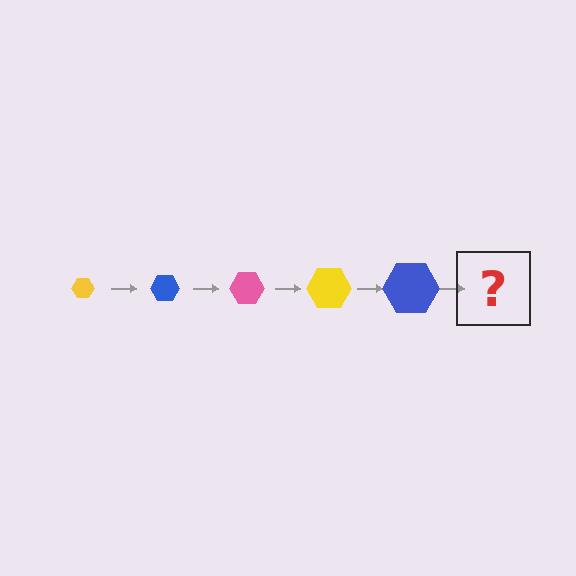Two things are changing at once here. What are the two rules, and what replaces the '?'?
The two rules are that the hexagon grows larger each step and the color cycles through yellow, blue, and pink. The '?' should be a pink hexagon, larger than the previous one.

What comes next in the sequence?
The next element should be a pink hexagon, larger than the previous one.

• • • • •

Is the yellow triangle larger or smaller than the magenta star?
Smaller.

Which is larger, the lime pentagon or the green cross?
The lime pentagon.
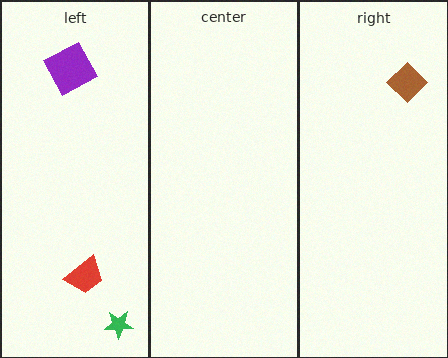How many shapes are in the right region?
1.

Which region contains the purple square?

• • • • •

▸ Task details
Drop the images and output only the lines from the one that contains "Is the yellow" to the one that contains "Which region contains the purple square?", both included.

▸ Written solution
Is the yellow triangle larger or smaller than the magenta star?
Smaller.

Which is larger, the lime pentagon or the green cross?
The lime pentagon.
How many shapes are in the right region?
1.

Which region contains the purple square?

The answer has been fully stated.